_WHAT TO PRODUCE_
Images are not part of the copy; transcribe all the data exactly.

_RECORDED INFORMATION_
Start

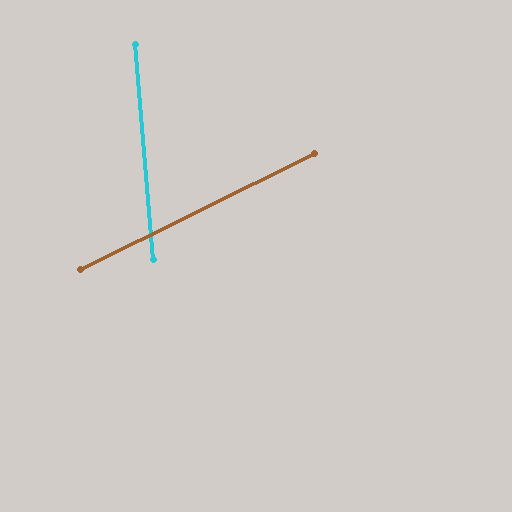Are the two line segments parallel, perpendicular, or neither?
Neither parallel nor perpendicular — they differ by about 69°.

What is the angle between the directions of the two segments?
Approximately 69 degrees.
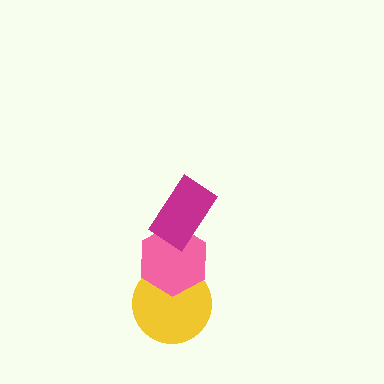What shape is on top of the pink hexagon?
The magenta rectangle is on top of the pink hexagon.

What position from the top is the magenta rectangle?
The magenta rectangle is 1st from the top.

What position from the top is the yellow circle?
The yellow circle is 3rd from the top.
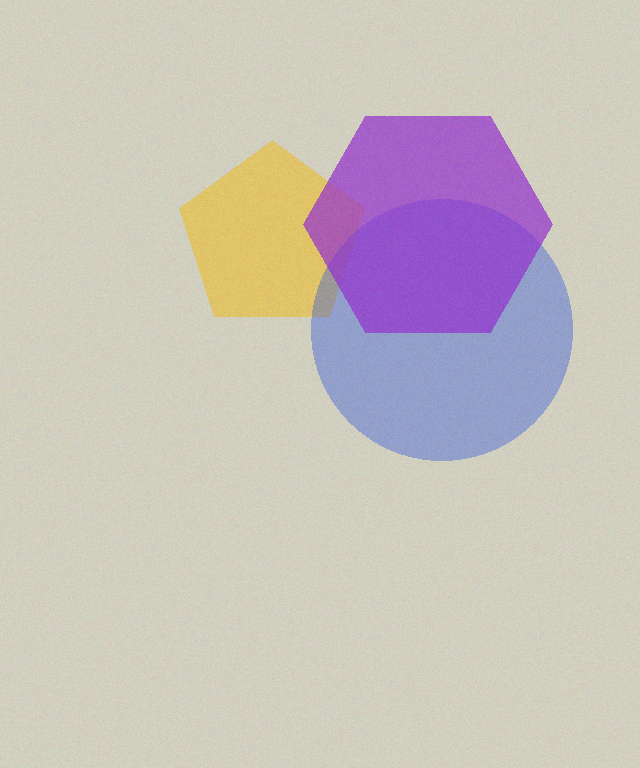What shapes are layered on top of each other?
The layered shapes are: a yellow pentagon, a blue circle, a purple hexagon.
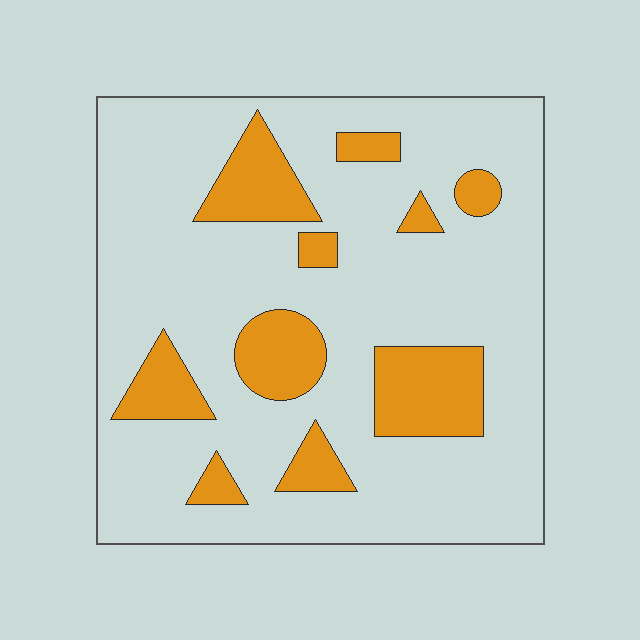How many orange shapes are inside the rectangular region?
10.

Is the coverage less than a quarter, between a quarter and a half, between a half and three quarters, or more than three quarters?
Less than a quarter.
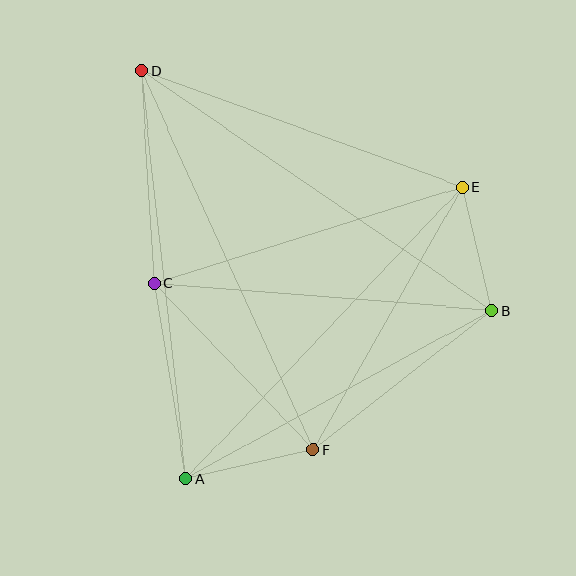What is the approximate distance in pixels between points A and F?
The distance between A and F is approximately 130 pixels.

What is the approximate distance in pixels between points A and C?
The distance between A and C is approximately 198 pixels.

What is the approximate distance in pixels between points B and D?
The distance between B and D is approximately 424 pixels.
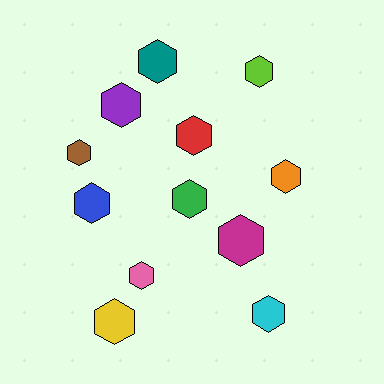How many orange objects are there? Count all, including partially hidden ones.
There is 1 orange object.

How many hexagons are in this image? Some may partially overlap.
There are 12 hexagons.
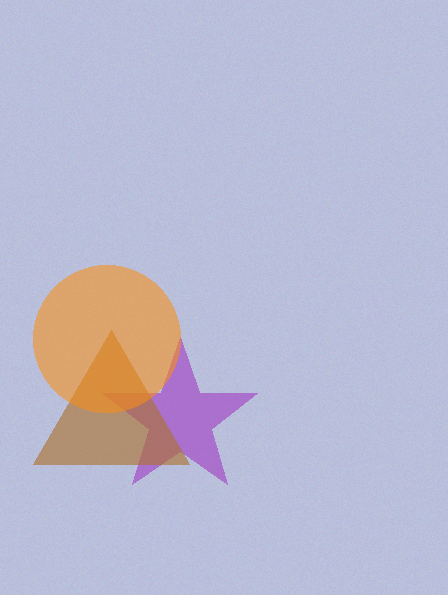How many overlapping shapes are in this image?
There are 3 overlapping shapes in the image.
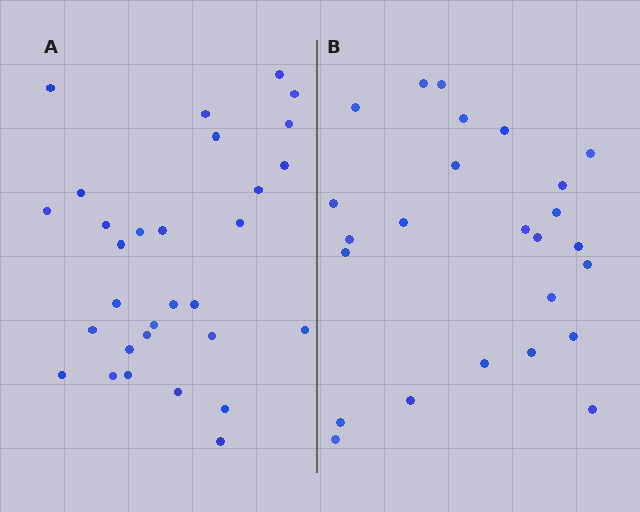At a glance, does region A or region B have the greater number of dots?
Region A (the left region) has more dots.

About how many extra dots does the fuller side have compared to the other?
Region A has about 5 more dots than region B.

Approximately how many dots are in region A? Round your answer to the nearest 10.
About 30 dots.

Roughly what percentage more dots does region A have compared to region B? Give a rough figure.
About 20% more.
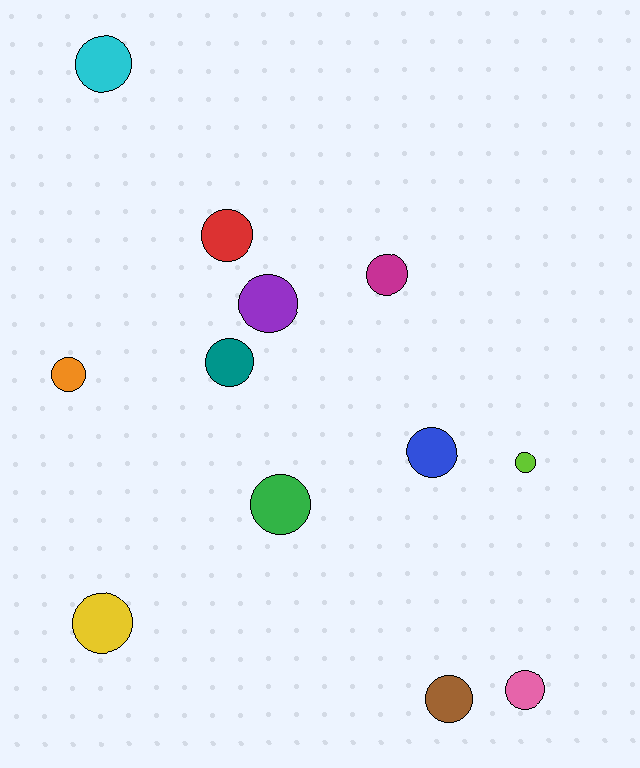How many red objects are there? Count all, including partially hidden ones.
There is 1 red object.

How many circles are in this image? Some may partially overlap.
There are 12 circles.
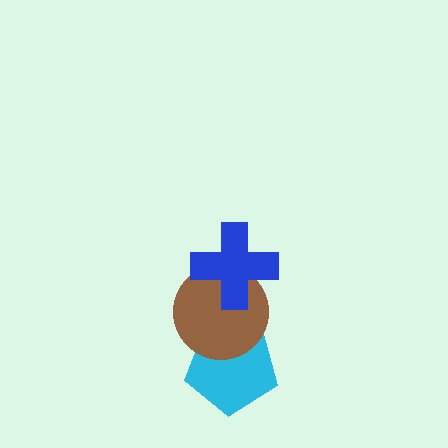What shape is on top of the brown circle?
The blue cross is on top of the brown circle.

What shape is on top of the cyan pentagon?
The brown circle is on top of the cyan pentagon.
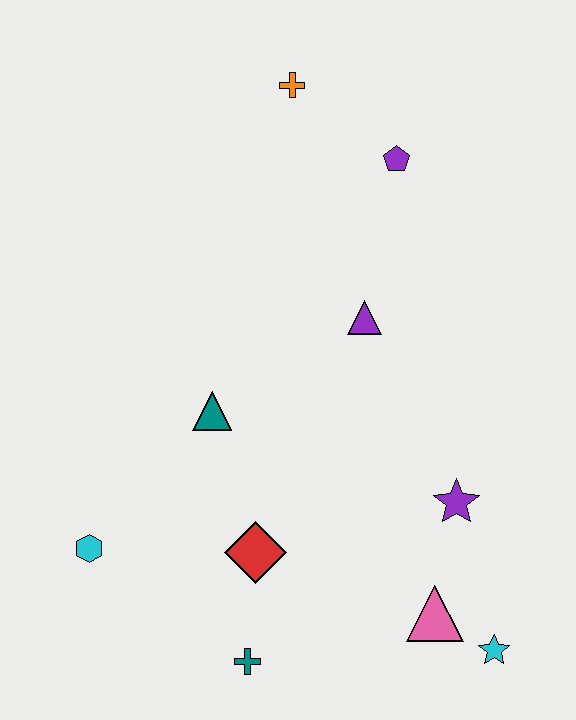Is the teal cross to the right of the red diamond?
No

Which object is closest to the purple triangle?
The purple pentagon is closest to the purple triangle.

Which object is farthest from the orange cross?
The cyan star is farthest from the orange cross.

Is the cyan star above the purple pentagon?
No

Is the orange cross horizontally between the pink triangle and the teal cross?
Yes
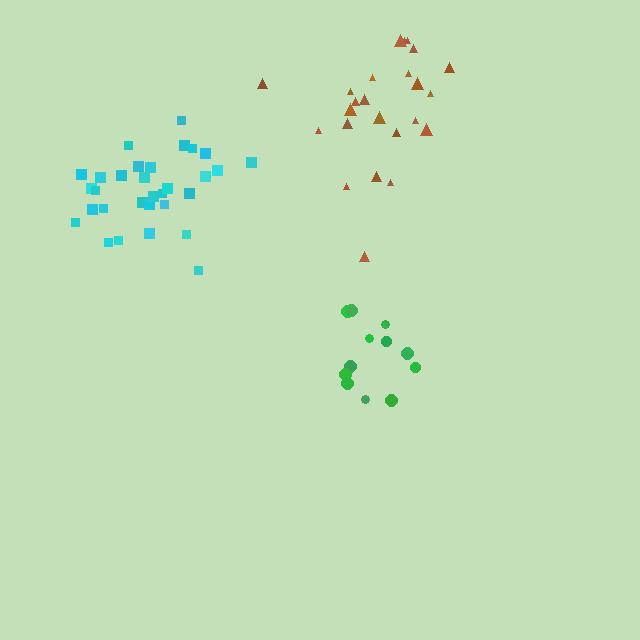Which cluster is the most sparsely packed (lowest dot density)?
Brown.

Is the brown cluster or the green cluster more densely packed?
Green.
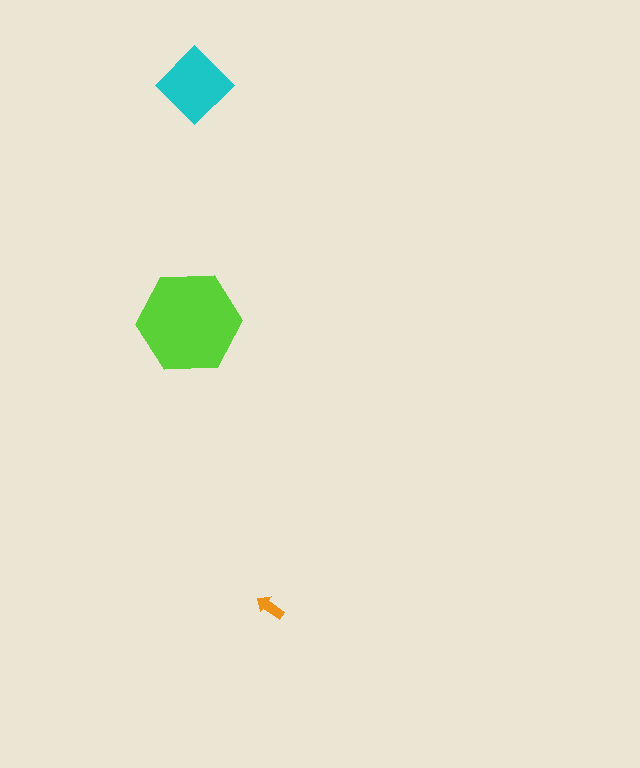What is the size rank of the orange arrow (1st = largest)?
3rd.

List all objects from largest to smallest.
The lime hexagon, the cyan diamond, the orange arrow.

End

_COMPLETED TASK_
Are the two line segments parallel, perpendicular, or neither?
Neither parallel nor perpendicular — they differ by about 69°.

What is the angle between the directions of the two segments?
Approximately 69 degrees.
What shape is on top of the pink hexagon?
The magenta rectangle is on top of the pink hexagon.

What position from the top is the magenta rectangle?
The magenta rectangle is 1st from the top.

What position from the top is the yellow circle?
The yellow circle is 3rd from the top.
What shapes are layered on top of each other?
The layered shapes are: a yellow pentagon, a blue circle, a purple hexagon.
How many orange shapes are inside the rectangular region?
10.

Is the coverage less than a quarter, between a quarter and a half, between a half and three quarters, or more than three quarters?
Less than a quarter.
What is the approximate distance in pixels between points A and F?
The distance between A and F is approximately 130 pixels.

What is the approximate distance in pixels between points A and C?
The distance between A and C is approximately 198 pixels.

What is the approximate distance in pixels between points B and D?
The distance between B and D is approximately 424 pixels.
How many orange objects are there? Count all, including partially hidden ones.
There is 1 orange object.

How many hexagons are in this image? Some may partially overlap.
There are 12 hexagons.
How many overlapping shapes are in this image?
There are 3 overlapping shapes in the image.
At a glance, does region A or region B have the greater number of dots?
Region A (the left region) has more dots.

About how many extra dots does the fuller side have compared to the other?
Region A has about 5 more dots than region B.

Approximately how many dots are in region A? Round your answer to the nearest 10.
About 30 dots.

Roughly what percentage more dots does region A have compared to region B? Give a rough figure.
About 20% more.
How many red objects are there? Count all, including partially hidden ones.
There is 1 red object.

How many circles are in this image? Some may partially overlap.
There are 12 circles.
What shape is on top of the brown circle?
The blue cross is on top of the brown circle.

What shape is on top of the cyan pentagon?
The brown circle is on top of the cyan pentagon.
Is the teal cross to the right of the red diamond?
No

Which object is closest to the purple triangle?
The purple pentagon is closest to the purple triangle.

Which object is farthest from the orange cross?
The cyan star is farthest from the orange cross.

Is the cyan star above the purple pentagon?
No

Is the orange cross horizontally between the pink triangle and the teal cross?
Yes
Which cluster is the most sparsely packed (lowest dot density)?
Brown.

Is the brown cluster or the green cluster more densely packed?
Green.
What is the size rank of the orange arrow (1st = largest)?
3rd.

List all objects from largest to smallest.
The lime hexagon, the cyan diamond, the orange arrow.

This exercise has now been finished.